WHAT YOU HAVE TO DO: Reproduce every line, starting at the one that contains "What is at row 1, column B?" and ending at the last line of the data, exactly as it stands; pictures are omitted.

-- START OF EXTRACTED DATA --

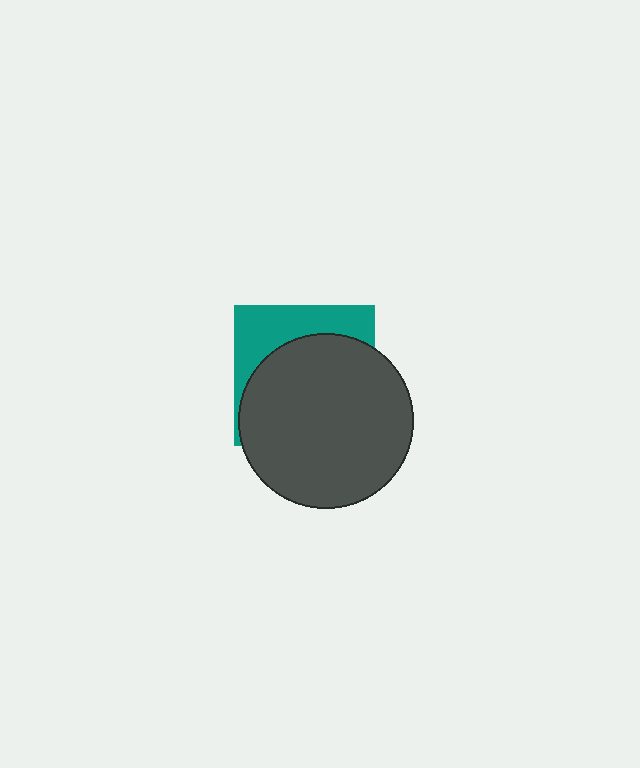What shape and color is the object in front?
The object in front is a dark gray circle.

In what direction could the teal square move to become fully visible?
The teal square could move up. That would shift it out from behind the dark gray circle entirely.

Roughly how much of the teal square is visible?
A small part of it is visible (roughly 32%).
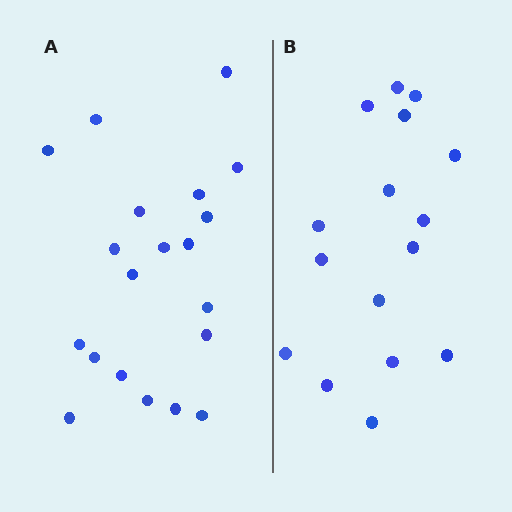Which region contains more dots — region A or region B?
Region A (the left region) has more dots.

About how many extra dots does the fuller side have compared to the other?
Region A has about 4 more dots than region B.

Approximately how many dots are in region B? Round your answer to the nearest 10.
About 20 dots. (The exact count is 16, which rounds to 20.)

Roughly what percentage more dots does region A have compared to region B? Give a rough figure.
About 25% more.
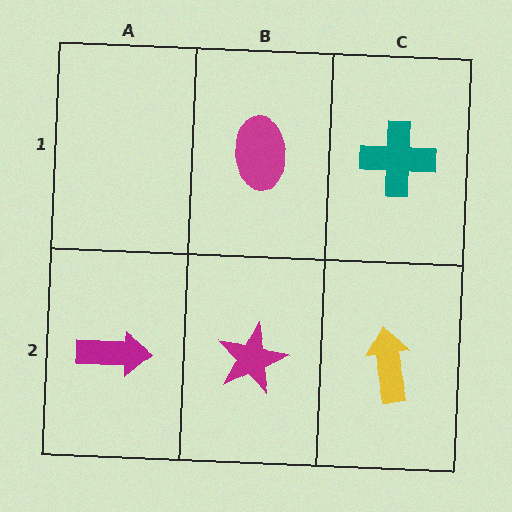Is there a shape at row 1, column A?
No, that cell is empty.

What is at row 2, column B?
A magenta star.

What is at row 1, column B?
A magenta ellipse.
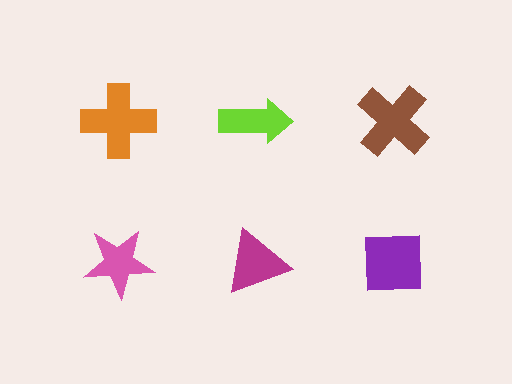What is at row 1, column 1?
An orange cross.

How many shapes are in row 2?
3 shapes.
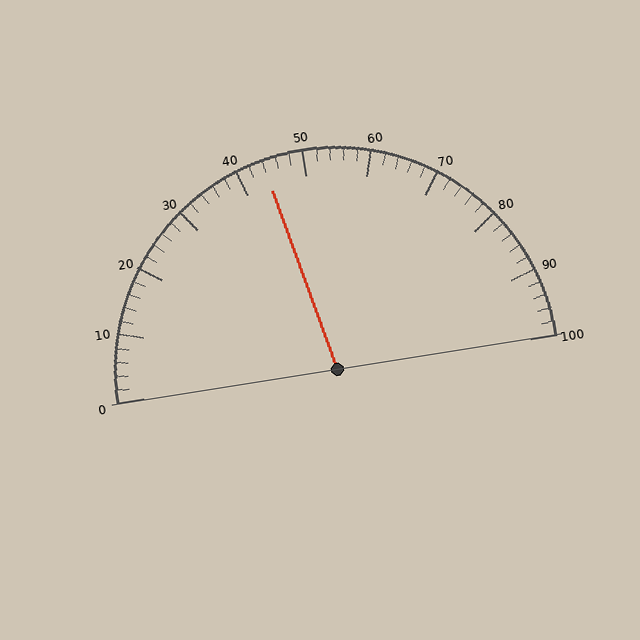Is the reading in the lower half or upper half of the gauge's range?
The reading is in the lower half of the range (0 to 100).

-- END OF EXTRACTED DATA --

THE RESPONSE:
What is at row 1, column B?
A magenta ellipse.
What is at row 1, column 1?
An orange cross.

How many shapes are in row 2?
3 shapes.
Is the reading in the lower half or upper half of the gauge's range?
The reading is in the lower half of the range (0 to 100).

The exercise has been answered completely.